Work to complete -
Skip every picture, then write out exactly the lines of the listing below from the line that contains "How many objects are in this image?" through the final line.
═════ Provided data
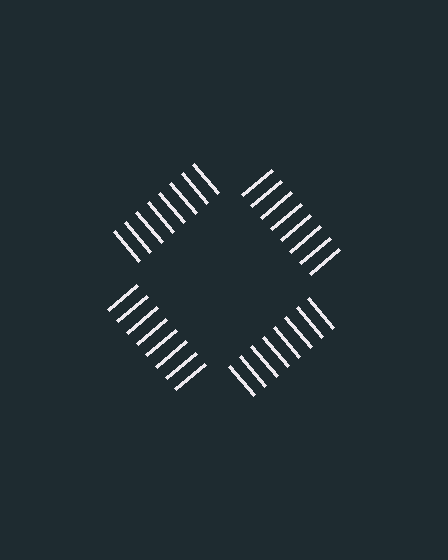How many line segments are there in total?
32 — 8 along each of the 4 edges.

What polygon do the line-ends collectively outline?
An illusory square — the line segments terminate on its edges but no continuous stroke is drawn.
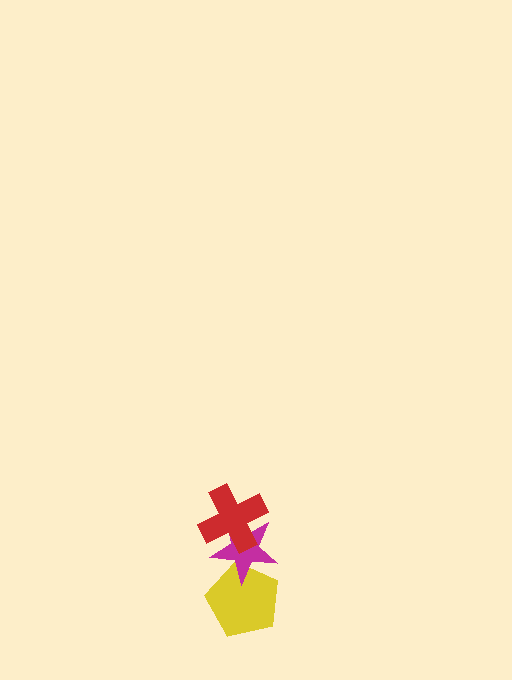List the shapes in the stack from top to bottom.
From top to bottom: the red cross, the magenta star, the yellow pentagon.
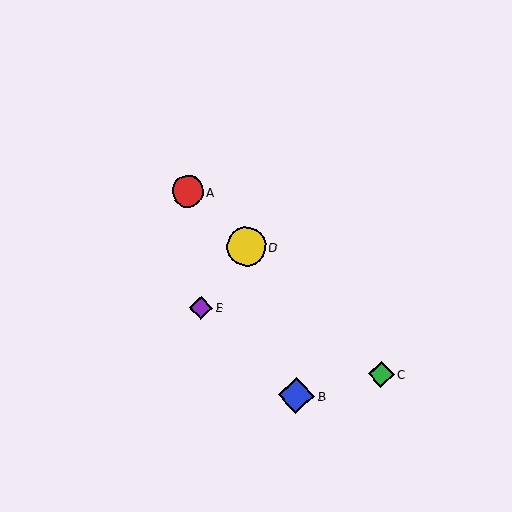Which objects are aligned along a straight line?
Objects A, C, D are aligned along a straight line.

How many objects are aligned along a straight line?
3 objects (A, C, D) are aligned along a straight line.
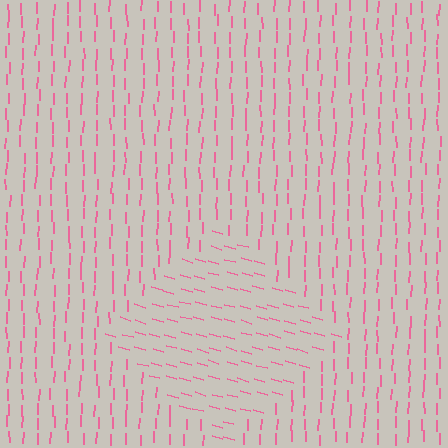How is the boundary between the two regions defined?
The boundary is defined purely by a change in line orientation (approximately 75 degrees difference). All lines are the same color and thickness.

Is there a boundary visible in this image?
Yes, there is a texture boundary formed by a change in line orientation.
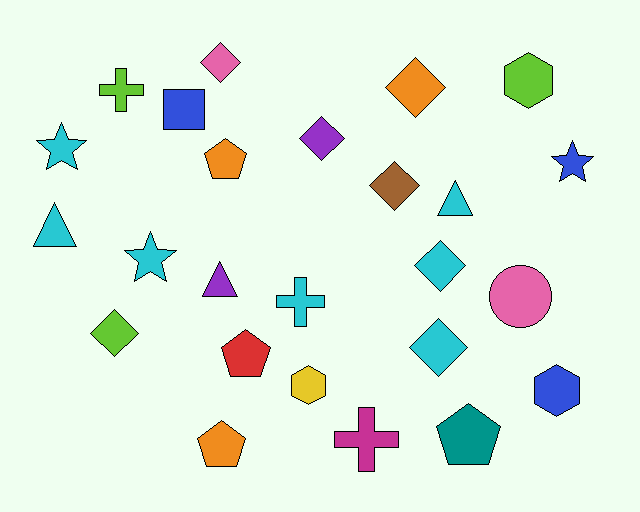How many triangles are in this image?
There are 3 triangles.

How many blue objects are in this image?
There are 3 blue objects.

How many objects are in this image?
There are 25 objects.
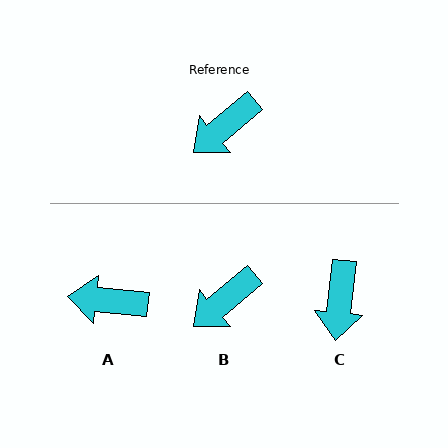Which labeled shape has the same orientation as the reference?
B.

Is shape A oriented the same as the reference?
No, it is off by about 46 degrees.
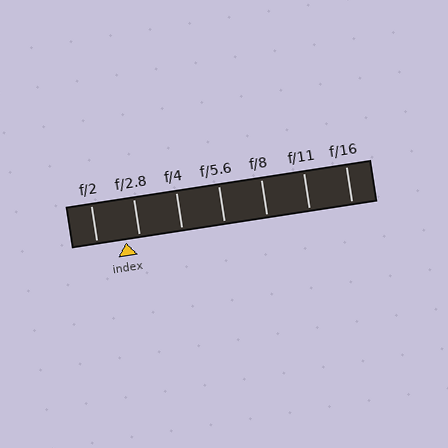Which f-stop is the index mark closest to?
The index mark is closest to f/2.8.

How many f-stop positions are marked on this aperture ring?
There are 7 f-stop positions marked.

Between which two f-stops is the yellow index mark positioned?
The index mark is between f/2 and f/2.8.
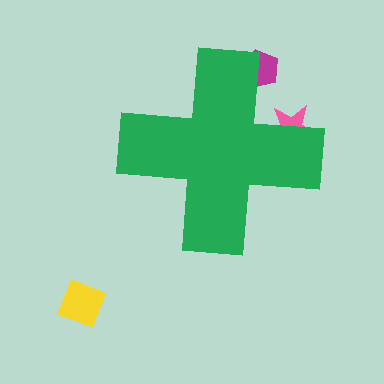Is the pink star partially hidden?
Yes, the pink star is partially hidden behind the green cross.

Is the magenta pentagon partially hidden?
══════════
Answer below -
How many objects are in this image?
There are 25 objects.
Which labeled shape has the same orientation as the reference?
B.

Is shape A oriented the same as the reference?
No, it is off by about 46 degrees.
Which f-stop is the index mark closest to?
The index mark is closest to f/2.8.

How many f-stop positions are marked on this aperture ring?
There are 7 f-stop positions marked.

Between which two f-stops is the yellow index mark positioned?
The index mark is between f/2 and f/2.8.
Is the pink star partially hidden?
Yes, the pink star is partially hidden behind the green cross.

Is the magenta pentagon partially hidden?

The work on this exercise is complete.